- **Dataset entries**
----------------

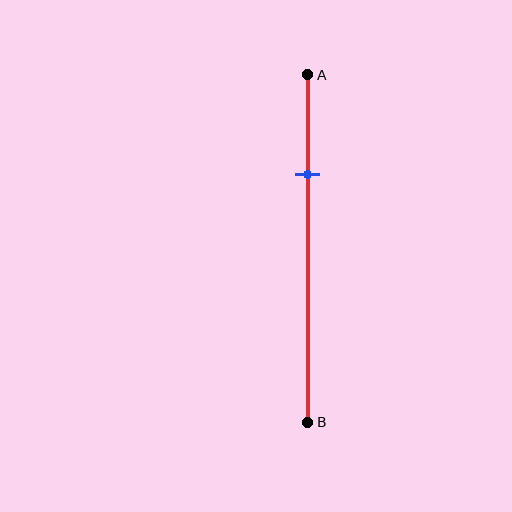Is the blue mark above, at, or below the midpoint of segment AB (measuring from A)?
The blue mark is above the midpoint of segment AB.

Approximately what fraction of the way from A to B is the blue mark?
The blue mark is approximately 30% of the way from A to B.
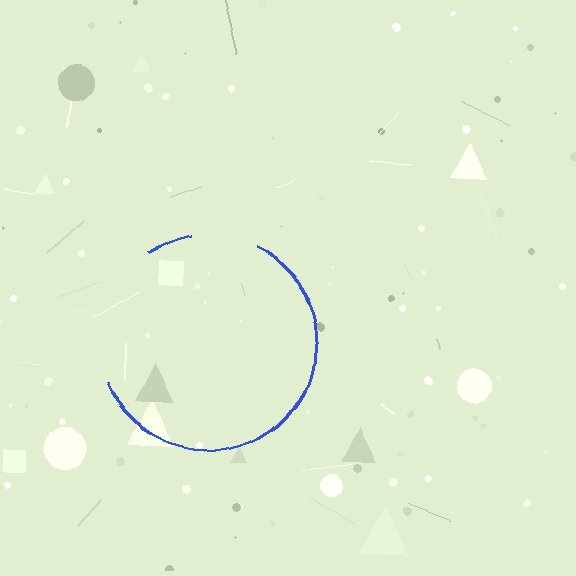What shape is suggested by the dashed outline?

----------------

- **Exercise prompt**
Print all the entries again exactly as written, but without the pictures.

- **Written solution**
Is the blue mark above, at, or below the midpoint of segment AB (measuring from A)?
The blue mark is above the midpoint of segment AB.

Approximately what fraction of the way from A to B is the blue mark?
The blue mark is approximately 30% of the way from A to B.
What shape is suggested by the dashed outline?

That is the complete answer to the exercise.